▸ **Data for processing**:
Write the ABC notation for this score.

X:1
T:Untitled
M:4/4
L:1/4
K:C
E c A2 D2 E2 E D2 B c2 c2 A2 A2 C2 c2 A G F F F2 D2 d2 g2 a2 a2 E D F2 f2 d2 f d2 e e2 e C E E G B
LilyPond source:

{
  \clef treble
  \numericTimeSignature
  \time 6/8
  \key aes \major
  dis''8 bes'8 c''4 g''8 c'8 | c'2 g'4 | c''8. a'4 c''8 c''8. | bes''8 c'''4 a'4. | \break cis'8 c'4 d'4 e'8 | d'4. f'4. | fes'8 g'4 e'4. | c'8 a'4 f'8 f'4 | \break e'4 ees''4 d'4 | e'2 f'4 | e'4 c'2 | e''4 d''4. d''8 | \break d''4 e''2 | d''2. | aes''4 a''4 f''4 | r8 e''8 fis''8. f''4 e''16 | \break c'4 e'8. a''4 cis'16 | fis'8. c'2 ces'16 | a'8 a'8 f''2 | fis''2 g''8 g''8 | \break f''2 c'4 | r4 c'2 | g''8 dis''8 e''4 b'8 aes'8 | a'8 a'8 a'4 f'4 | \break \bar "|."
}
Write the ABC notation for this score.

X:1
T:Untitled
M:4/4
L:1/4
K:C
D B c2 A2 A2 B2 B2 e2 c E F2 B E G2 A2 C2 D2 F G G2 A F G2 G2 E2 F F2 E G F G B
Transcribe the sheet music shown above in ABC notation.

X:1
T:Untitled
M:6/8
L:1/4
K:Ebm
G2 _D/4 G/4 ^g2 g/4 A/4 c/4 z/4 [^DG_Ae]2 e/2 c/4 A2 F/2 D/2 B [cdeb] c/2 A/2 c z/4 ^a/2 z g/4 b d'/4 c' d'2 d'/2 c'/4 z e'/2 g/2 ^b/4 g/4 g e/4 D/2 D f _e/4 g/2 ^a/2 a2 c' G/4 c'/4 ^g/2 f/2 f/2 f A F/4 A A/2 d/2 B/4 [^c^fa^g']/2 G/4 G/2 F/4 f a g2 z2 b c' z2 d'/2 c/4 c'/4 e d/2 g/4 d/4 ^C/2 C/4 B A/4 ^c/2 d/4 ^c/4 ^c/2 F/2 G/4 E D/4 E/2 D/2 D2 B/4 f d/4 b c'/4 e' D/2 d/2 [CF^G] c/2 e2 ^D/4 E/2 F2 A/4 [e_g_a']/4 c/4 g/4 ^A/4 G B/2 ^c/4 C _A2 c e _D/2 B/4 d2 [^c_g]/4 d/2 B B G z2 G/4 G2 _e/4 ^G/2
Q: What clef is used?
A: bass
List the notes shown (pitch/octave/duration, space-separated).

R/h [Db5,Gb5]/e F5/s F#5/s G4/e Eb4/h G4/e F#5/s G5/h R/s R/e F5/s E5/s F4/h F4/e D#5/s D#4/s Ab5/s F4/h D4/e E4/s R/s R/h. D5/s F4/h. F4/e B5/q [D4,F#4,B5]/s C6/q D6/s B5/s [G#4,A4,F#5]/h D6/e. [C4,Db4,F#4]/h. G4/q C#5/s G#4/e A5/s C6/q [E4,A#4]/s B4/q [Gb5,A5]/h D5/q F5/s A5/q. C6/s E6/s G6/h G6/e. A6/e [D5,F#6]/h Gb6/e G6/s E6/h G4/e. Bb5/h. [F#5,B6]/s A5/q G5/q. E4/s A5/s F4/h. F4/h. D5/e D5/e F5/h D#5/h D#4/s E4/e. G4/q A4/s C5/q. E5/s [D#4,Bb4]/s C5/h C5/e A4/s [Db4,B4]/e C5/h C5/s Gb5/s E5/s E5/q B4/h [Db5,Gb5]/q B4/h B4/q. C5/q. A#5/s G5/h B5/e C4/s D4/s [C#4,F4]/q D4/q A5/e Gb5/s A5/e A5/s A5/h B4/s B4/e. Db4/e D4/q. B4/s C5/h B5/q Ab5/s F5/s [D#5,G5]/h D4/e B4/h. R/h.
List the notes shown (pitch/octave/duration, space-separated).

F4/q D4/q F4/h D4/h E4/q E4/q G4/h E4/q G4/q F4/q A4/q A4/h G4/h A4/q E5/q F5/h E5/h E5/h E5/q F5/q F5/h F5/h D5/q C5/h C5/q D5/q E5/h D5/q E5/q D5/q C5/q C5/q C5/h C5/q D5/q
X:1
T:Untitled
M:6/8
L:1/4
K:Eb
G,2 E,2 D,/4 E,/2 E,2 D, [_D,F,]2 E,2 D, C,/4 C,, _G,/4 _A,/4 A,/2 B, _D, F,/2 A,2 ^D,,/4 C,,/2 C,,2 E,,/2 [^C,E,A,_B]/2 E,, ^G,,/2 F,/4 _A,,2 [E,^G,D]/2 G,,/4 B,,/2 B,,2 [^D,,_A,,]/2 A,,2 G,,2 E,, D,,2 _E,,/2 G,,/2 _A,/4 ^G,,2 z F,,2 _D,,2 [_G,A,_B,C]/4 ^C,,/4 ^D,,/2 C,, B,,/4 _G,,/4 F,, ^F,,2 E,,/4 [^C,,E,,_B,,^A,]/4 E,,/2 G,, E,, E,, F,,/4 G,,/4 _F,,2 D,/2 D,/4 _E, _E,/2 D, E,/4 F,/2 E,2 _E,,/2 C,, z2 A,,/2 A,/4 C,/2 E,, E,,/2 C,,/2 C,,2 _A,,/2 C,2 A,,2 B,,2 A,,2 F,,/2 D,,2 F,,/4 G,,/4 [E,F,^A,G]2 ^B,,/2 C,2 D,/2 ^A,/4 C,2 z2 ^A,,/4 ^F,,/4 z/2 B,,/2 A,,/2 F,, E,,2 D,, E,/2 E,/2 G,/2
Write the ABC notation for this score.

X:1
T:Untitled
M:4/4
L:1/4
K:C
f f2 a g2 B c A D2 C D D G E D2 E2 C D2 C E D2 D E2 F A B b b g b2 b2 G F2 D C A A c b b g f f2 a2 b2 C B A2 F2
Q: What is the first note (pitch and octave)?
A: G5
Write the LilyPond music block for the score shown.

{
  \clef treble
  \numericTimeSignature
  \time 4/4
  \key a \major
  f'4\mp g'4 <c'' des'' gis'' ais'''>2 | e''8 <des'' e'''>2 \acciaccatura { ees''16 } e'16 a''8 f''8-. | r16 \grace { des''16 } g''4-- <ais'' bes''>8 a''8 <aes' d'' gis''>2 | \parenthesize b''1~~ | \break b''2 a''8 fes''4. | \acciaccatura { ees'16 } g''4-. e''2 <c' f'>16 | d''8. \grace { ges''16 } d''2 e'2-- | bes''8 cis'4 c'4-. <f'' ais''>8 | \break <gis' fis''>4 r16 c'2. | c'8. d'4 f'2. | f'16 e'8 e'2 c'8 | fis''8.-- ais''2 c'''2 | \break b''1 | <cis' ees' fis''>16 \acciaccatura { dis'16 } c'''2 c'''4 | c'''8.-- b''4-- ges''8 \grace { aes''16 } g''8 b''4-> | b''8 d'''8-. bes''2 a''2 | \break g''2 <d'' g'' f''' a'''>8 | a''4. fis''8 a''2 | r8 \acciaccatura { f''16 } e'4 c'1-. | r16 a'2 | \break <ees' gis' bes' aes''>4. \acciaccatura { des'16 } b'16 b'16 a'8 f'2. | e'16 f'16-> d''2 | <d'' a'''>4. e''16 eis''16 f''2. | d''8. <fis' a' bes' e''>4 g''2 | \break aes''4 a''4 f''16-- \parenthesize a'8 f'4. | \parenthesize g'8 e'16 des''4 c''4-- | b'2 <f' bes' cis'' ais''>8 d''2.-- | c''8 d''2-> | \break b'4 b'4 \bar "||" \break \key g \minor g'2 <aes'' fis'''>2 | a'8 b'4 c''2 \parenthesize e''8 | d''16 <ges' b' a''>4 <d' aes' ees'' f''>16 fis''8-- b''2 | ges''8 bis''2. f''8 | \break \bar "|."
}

▸ **Task goal**:
Report each line above that contains the string "LilyPond", treating uppercase and lowercase letters as different.

▸ **Written answer**:
LilyPond source:
Write the LilyPond music block for the score shown.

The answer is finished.